◆ WRITTEN PROBLEM: Reproduce the data below verbatim from the line containing "What are the coordinates" through its final line, and produce nothing more.

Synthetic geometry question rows
## begin

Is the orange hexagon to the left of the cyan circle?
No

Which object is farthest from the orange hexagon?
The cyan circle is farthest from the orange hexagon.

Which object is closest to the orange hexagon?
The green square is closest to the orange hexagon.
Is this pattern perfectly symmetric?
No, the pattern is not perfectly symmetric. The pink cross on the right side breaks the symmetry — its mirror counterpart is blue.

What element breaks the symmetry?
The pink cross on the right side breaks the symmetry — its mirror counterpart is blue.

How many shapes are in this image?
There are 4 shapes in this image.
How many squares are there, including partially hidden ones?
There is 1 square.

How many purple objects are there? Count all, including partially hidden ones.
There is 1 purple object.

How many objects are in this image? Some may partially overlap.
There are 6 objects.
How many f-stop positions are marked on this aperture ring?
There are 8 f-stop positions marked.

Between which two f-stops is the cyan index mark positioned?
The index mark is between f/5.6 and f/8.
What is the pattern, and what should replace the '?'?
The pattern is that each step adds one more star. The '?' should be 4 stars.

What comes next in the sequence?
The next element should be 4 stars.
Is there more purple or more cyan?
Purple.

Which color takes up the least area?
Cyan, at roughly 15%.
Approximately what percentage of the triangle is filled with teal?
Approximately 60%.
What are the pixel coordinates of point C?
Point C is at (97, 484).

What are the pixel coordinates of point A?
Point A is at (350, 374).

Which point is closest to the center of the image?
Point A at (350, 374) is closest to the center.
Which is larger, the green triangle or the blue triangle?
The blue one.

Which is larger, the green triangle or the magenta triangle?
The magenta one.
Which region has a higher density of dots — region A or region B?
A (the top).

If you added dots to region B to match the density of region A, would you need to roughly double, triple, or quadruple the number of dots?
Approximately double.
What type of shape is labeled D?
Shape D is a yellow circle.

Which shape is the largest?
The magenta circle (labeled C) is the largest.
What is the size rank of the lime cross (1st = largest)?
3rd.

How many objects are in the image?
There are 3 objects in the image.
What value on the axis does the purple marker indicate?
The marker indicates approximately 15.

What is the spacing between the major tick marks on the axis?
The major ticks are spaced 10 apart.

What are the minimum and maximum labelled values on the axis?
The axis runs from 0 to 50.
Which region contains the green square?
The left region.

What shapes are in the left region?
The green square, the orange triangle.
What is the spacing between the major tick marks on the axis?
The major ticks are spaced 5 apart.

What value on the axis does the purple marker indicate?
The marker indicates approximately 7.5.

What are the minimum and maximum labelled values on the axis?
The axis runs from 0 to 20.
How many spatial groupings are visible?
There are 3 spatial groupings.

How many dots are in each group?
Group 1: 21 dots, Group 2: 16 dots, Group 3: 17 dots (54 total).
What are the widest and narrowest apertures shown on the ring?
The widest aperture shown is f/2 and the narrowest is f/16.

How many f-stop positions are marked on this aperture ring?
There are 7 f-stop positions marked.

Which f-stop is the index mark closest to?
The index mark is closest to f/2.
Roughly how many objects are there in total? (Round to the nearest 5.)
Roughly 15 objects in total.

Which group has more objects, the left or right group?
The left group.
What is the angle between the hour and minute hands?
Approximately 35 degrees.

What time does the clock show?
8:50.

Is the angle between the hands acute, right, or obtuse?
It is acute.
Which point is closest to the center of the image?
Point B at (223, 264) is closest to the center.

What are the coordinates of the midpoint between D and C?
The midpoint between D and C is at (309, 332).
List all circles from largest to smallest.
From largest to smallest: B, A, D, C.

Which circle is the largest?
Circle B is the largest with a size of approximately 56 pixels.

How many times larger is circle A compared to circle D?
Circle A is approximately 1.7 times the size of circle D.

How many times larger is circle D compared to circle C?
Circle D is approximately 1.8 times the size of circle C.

## end

◆ RESPONSE TO THE TASK:
What are the coordinates of the midpoint between D and C?
The midpoint between D and C is at (309, 332).
List all circles from largest to smallest.
From largest to smallest: B, A, D, C.

Which circle is the largest?
Circle B is the largest with a size of approximately 56 pixels.

How many times larger is circle A compared to circle D?
Circle A is approximately 1.7 times the size of circle D.

How many times larger is circle D compared to circle C?
Circle D is approximately 1.8 times the size of circle C.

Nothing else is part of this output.